# Do this:
Copy out exactly the lines from the one containing "The pointer is" to the last line of the records below, both included, and leave out any pictures.

:::

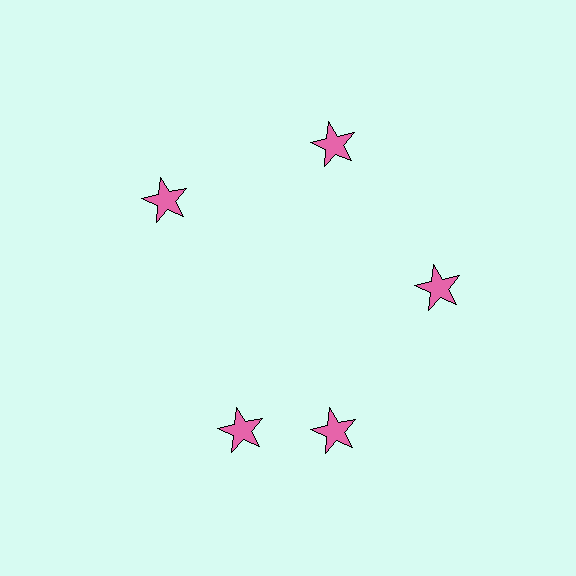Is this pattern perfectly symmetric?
No. The 5 pink stars are arranged in a ring, but one element near the 8 o'clock position is rotated out of alignment along the ring, breaking the 5-fold rotational symmetry.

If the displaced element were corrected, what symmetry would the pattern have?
It would have 5-fold rotational symmetry — the pattern would map onto itself every 72 degrees.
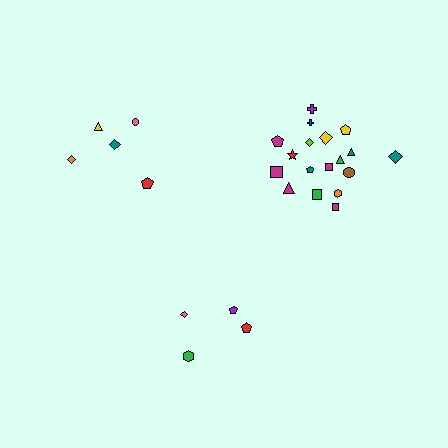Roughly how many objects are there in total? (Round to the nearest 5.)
Roughly 25 objects in total.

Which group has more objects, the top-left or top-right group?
The top-right group.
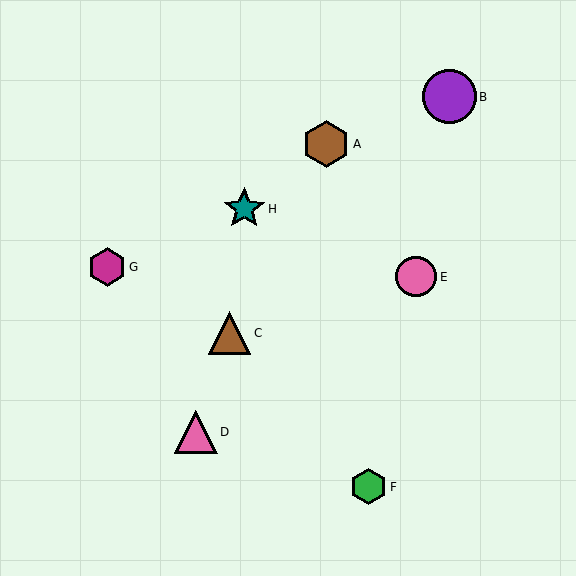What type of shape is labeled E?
Shape E is a pink circle.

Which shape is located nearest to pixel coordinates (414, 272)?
The pink circle (labeled E) at (416, 277) is nearest to that location.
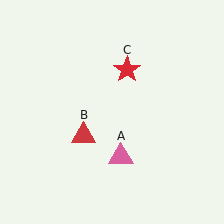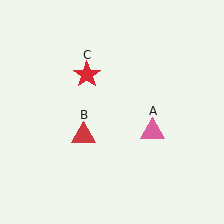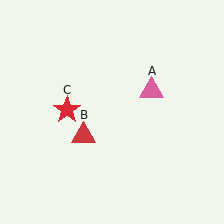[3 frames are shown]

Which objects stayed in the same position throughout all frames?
Red triangle (object B) remained stationary.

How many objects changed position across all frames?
2 objects changed position: pink triangle (object A), red star (object C).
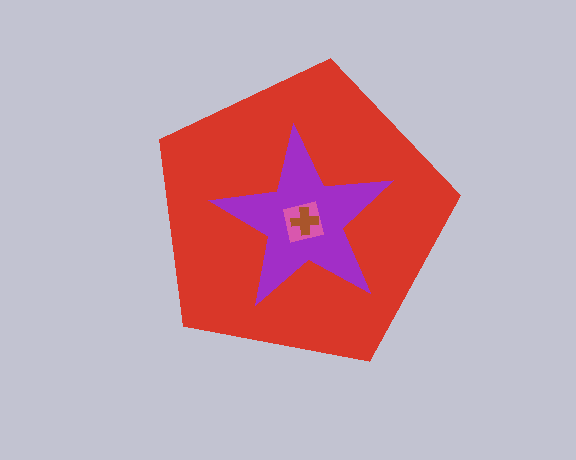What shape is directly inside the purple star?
The pink square.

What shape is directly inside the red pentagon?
The purple star.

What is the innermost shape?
The brown cross.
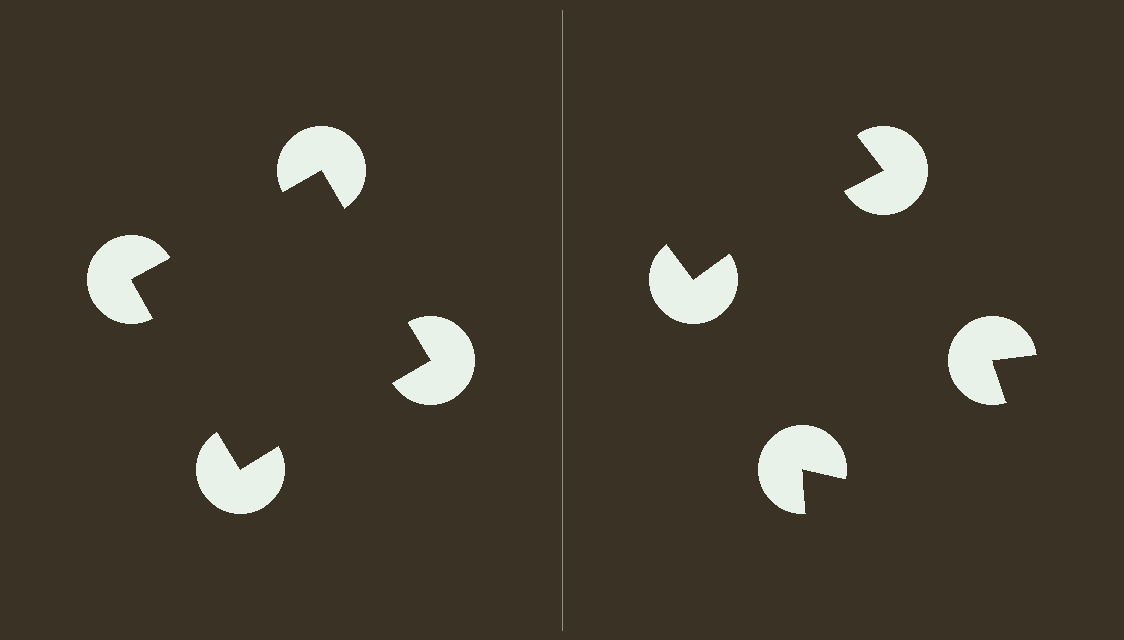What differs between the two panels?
The pac-man discs are positioned identically on both sides; only the wedge orientations differ. On the left they align to a square; on the right they are misaligned.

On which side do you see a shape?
An illusory square appears on the left side. On the right side the wedge cuts are rotated, so no coherent shape forms.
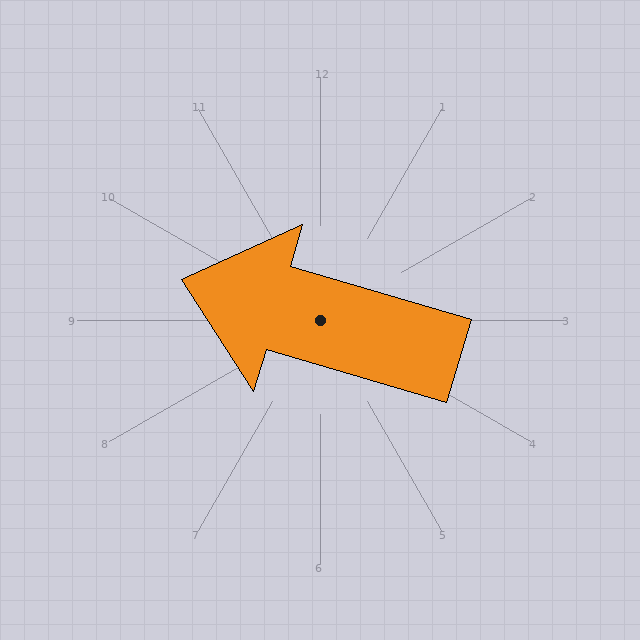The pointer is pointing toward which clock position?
Roughly 10 o'clock.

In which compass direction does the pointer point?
West.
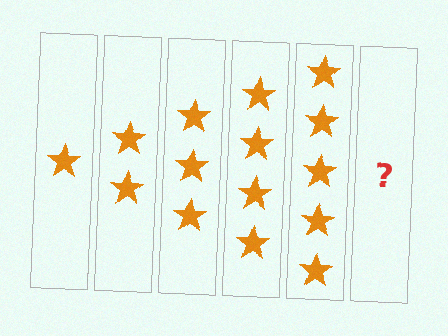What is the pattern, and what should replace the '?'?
The pattern is that each step adds one more star. The '?' should be 6 stars.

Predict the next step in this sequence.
The next step is 6 stars.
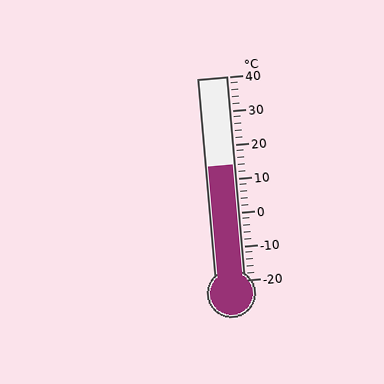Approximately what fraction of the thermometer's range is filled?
The thermometer is filled to approximately 55% of its range.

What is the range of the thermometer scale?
The thermometer scale ranges from -20°C to 40°C.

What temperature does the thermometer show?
The thermometer shows approximately 14°C.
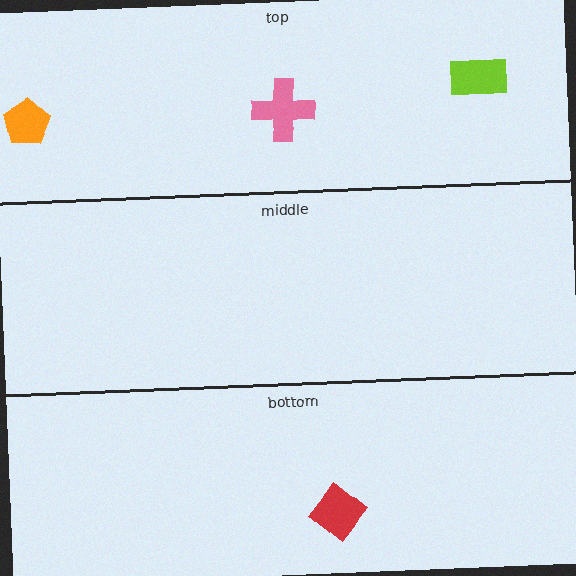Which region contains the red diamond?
The bottom region.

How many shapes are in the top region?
3.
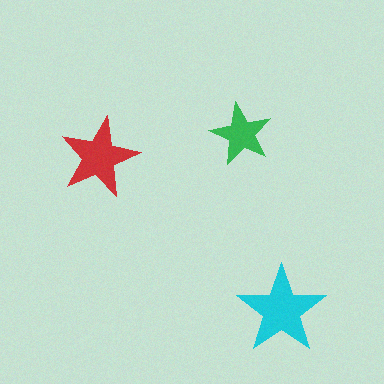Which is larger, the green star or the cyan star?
The cyan one.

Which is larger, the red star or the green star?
The red one.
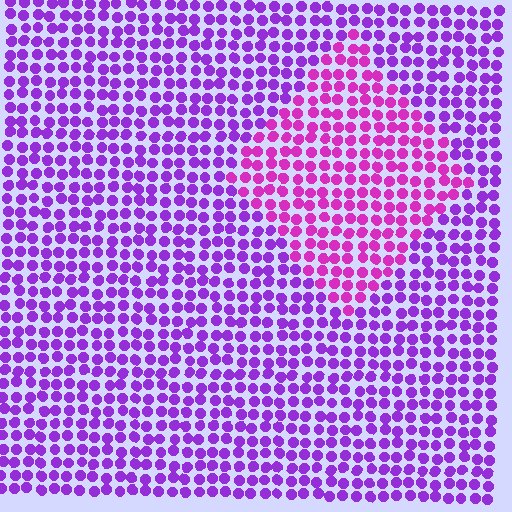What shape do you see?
I see a diamond.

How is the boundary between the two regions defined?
The boundary is defined purely by a slight shift in hue (about 32 degrees). Spacing, size, and orientation are identical on both sides.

:::

# Task output:
The pointer is pointing toward which clock position?
Roughly 10 o'clock.

In which compass direction does the pointer point?
West.
What is the pattern, and what should replace the '?'?
The pattern is that each step adds one more star. The '?' should be 6 stars.

Predict the next step in this sequence.
The next step is 6 stars.
Approximately what fraction of the thermometer's range is filled?
The thermometer is filled to approximately 55% of its range.

What is the range of the thermometer scale?
The thermometer scale ranges from -20°C to 40°C.

What temperature does the thermometer show?
The thermometer shows approximately 14°C.
Which region contains the red diamond?
The bottom region.

How many shapes are in the top region?
3.
Which is larger, the green star or the cyan star?
The cyan one.

Which is larger, the red star or the green star?
The red one.
What shape do you see?
I see a diamond.

How is the boundary between the two regions defined?
The boundary is defined purely by a slight shift in hue (about 32 degrees). Spacing, size, and orientation are identical on both sides.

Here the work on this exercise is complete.